**Do this:** Output each entry that follows exactly. Images stay out.

(Entries from a figure question set)
— Start —

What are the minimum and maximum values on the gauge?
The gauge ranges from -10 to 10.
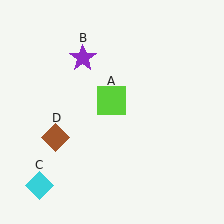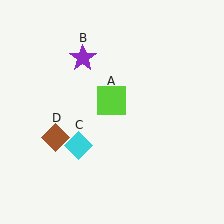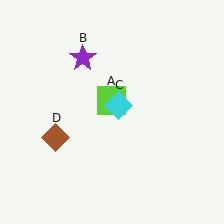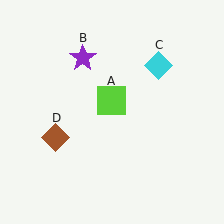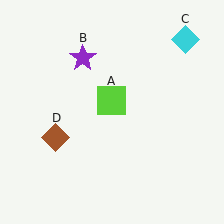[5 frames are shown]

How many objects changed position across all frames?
1 object changed position: cyan diamond (object C).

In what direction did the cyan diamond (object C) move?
The cyan diamond (object C) moved up and to the right.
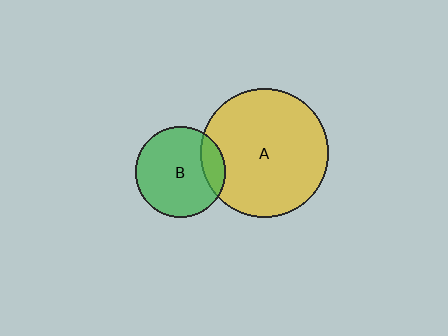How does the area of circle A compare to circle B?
Approximately 2.0 times.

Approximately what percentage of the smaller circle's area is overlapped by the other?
Approximately 15%.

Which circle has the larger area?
Circle A (yellow).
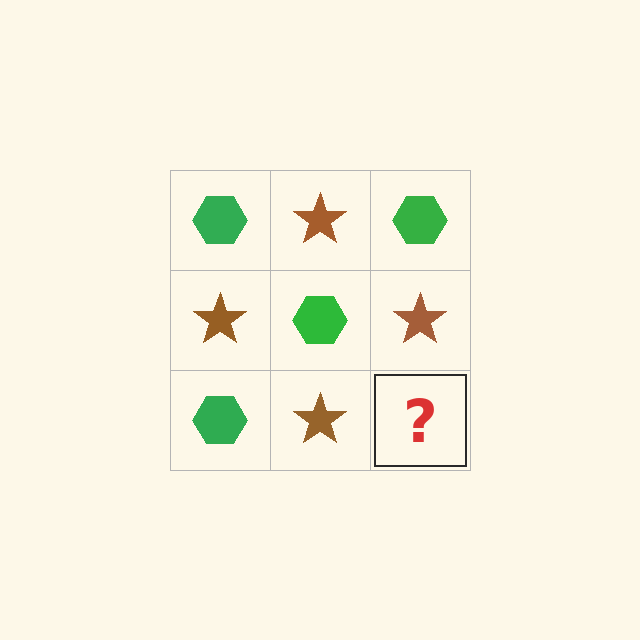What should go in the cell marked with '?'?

— End —

**Written solution:**
What are the minimum and maximum values on the gauge?
The gauge ranges from -10 to 10.
[5 frames are shown]

How many objects changed position across all frames?
1 object changed position: cyan diamond (object C).

In what direction did the cyan diamond (object C) move?
The cyan diamond (object C) moved up and to the right.
How does the area of circle A compare to circle B?
Approximately 2.0 times.

Approximately what percentage of the smaller circle's area is overlapped by the other?
Approximately 15%.

Which circle has the larger area?
Circle A (yellow).
What should go in the cell marked with '?'?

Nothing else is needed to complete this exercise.